PROBLEM DETAILS: Return exactly the lines from the one bearing "In which direction is the cyan" through the last, and no others. Pictures must be left out.

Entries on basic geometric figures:
· · ·

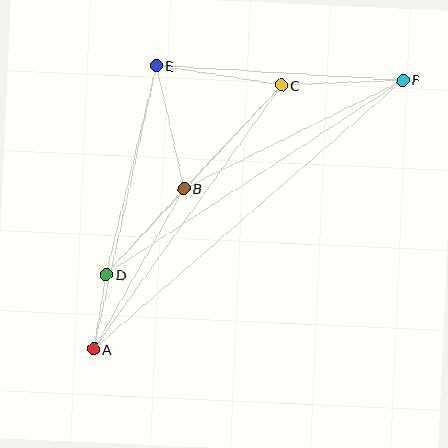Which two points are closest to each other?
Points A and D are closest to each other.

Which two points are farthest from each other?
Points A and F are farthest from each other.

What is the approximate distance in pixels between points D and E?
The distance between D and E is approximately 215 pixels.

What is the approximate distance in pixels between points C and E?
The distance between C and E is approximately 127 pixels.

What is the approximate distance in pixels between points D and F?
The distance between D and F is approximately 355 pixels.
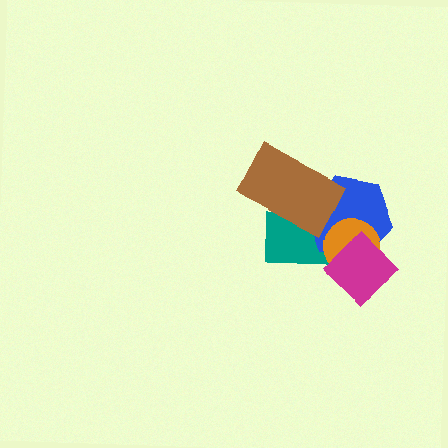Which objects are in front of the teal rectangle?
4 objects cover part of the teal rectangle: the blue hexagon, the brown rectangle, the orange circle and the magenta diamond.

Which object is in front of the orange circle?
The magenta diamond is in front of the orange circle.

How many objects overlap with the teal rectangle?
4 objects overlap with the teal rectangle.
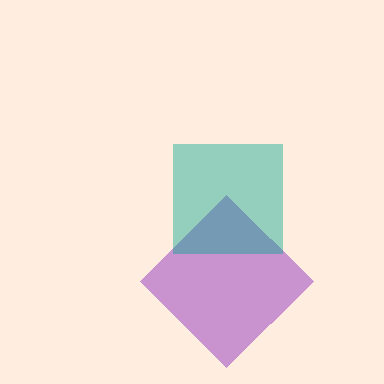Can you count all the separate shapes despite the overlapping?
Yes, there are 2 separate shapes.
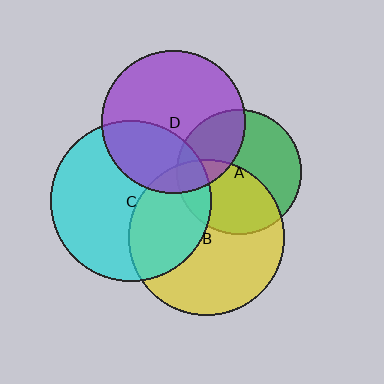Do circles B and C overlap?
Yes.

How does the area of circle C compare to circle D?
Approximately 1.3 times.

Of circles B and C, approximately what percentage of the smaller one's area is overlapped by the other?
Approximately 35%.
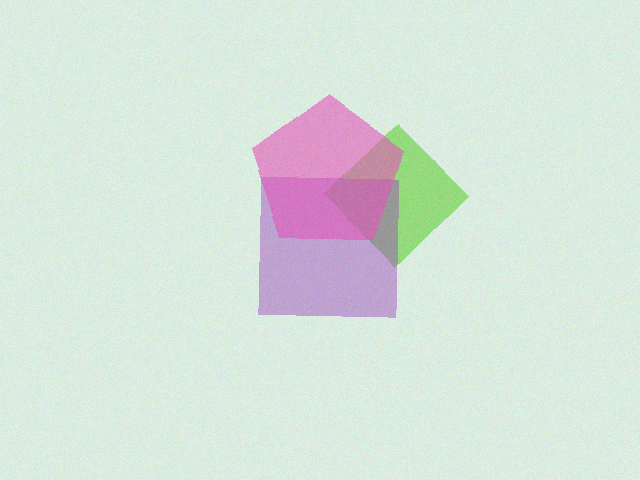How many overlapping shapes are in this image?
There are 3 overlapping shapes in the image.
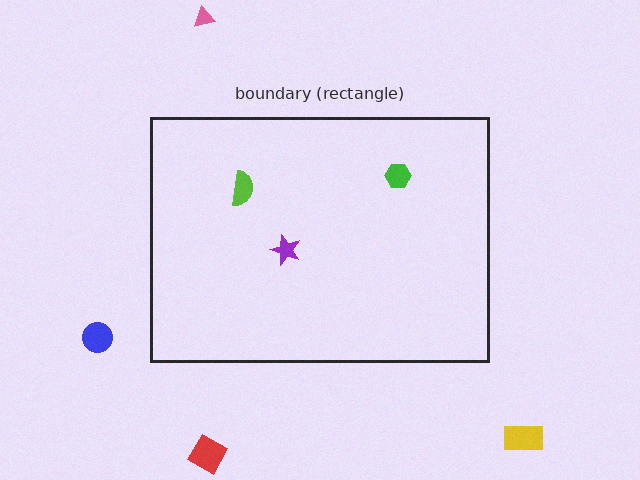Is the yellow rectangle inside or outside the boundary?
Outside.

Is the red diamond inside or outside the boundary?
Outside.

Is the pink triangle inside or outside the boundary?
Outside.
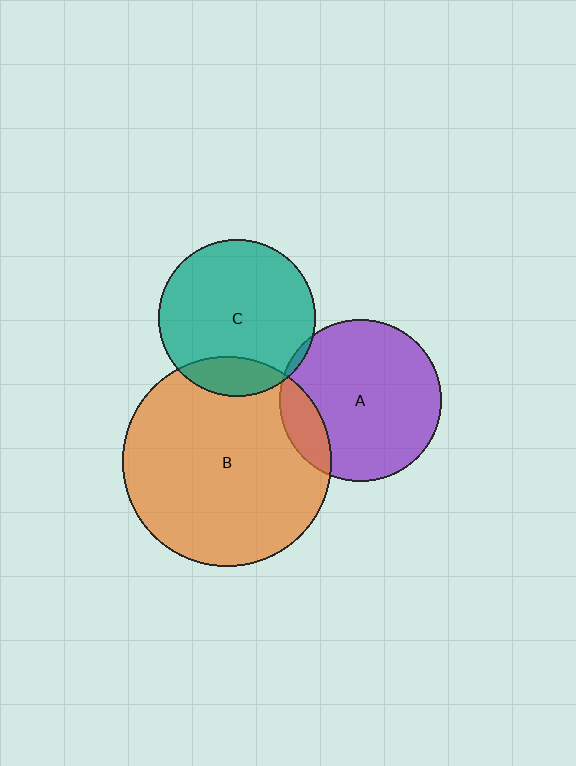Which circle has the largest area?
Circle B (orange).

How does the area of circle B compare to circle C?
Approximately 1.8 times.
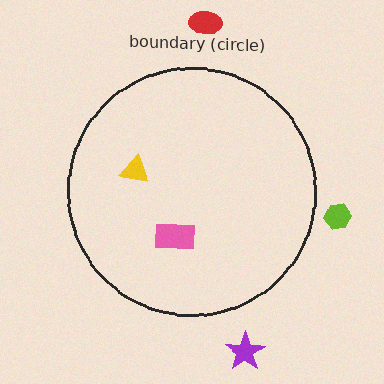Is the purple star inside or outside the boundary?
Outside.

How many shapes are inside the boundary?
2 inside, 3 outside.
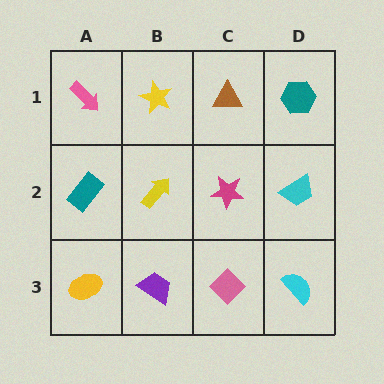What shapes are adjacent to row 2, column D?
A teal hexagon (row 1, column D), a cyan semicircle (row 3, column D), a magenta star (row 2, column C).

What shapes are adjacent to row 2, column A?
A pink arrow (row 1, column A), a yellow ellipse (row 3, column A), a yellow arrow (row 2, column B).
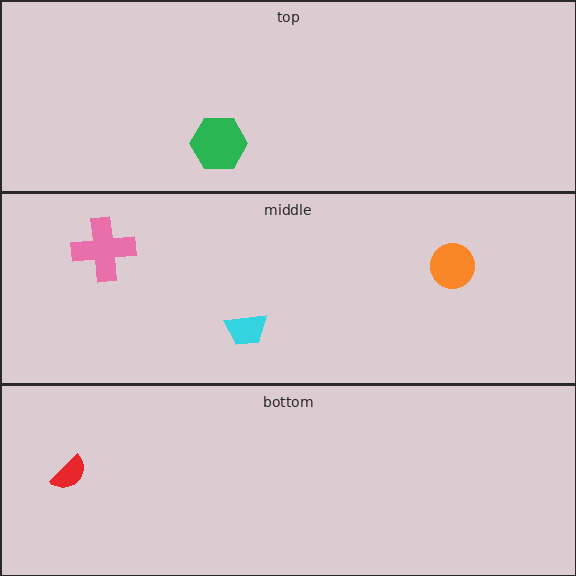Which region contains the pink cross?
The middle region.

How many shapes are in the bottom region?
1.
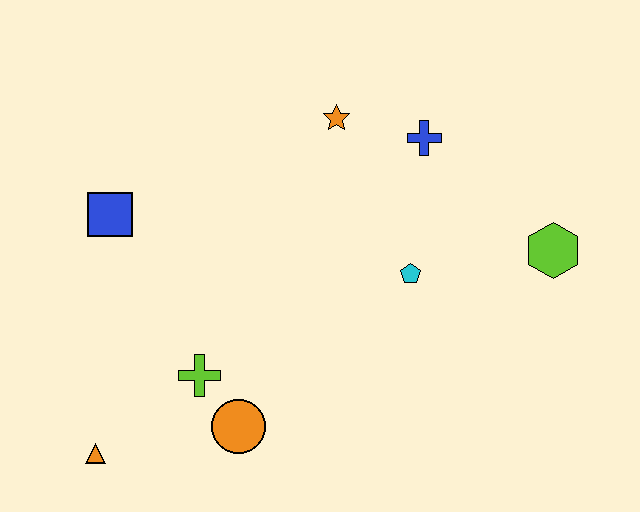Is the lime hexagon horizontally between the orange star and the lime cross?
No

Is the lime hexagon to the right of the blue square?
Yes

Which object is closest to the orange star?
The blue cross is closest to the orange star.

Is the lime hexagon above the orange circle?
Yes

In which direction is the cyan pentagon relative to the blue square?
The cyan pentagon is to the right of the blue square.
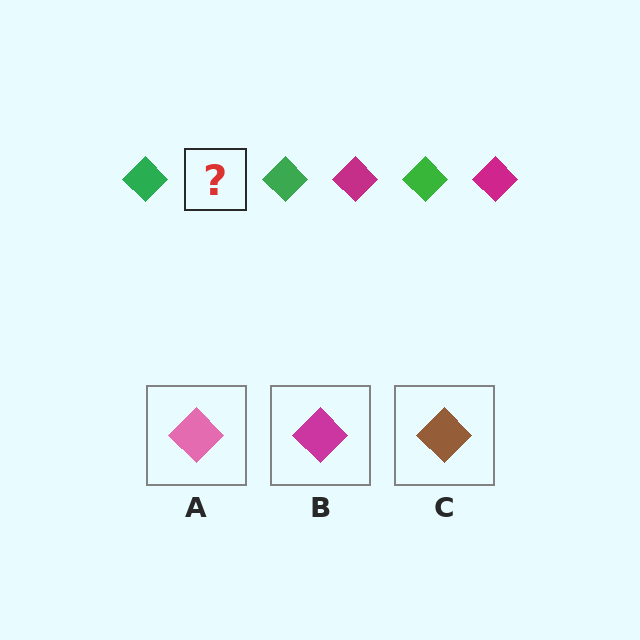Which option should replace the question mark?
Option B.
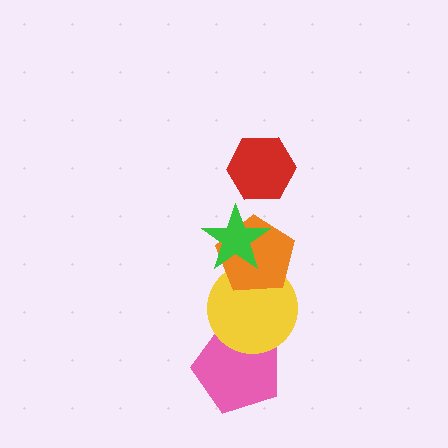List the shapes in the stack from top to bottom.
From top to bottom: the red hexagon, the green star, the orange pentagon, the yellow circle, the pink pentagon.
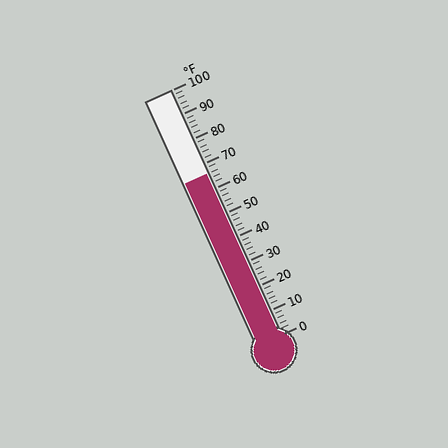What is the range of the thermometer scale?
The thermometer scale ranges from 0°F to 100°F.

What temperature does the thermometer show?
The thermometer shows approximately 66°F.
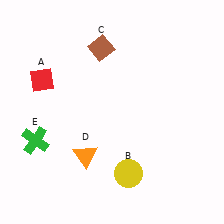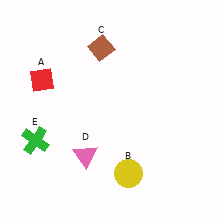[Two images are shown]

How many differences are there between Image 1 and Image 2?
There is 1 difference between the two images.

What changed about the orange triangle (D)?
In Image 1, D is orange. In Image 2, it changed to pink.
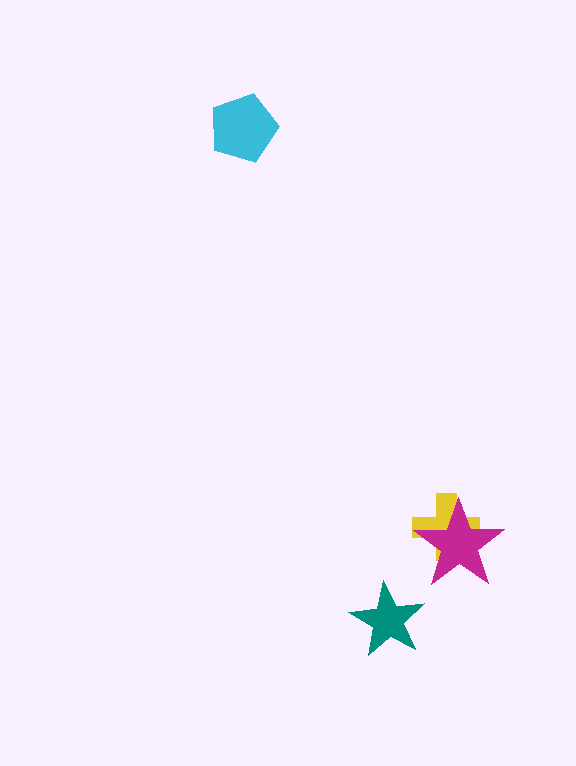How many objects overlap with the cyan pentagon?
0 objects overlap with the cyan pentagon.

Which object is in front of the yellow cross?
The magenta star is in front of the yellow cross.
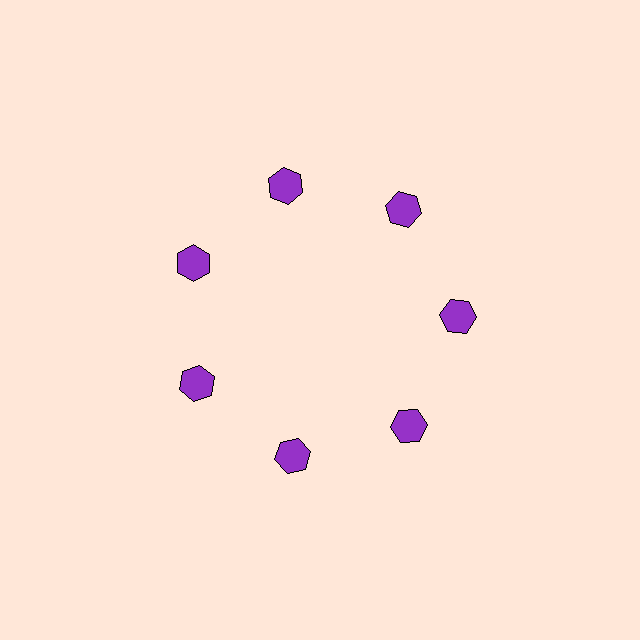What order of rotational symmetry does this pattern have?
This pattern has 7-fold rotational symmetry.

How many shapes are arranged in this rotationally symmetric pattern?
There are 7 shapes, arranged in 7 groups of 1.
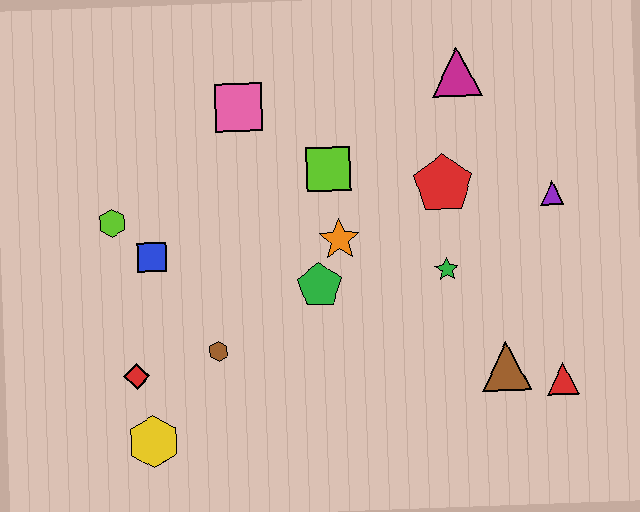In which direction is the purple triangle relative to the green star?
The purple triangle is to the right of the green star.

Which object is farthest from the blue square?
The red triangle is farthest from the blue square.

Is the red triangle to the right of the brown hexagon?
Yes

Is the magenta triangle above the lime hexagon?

· · ·

WORKED SOLUTION:
In which direction is the cyan pentagon relative to the blue square?
The cyan pentagon is to the right of the blue square.
Which option should replace the question mark?
Option B.
List the shapes in the stack from top to bottom.
From top to bottom: the red hexagon, the green star, the orange pentagon, the yellow circle, the pink pentagon.
What is the range of the thermometer scale?
The thermometer scale ranges from 0°F to 100°F.

What temperature does the thermometer show?
The thermometer shows approximately 66°F.
[Two images are shown]

How many differences are there between Image 1 and Image 2?
There is 1 difference between the two images.

What changed about the orange triangle (D)?
In Image 1, D is orange. In Image 2, it changed to pink.
How many objects overlap with the cyan pentagon?
0 objects overlap with the cyan pentagon.

Which object is in front of the yellow cross?
The magenta star is in front of the yellow cross.
What order of rotational symmetry does this pattern have?
This pattern has 7-fold rotational symmetry.

How many shapes are arranged in this rotationally symmetric pattern?
There are 7 shapes, arranged in 7 groups of 1.
In which direction is the purple triangle relative to the green star?
The purple triangle is to the right of the green star.

Which object is farthest from the blue square?
The red triangle is farthest from the blue square.

Is the red triangle to the right of the brown hexagon?
Yes

Is the magenta triangle above the lime hexagon?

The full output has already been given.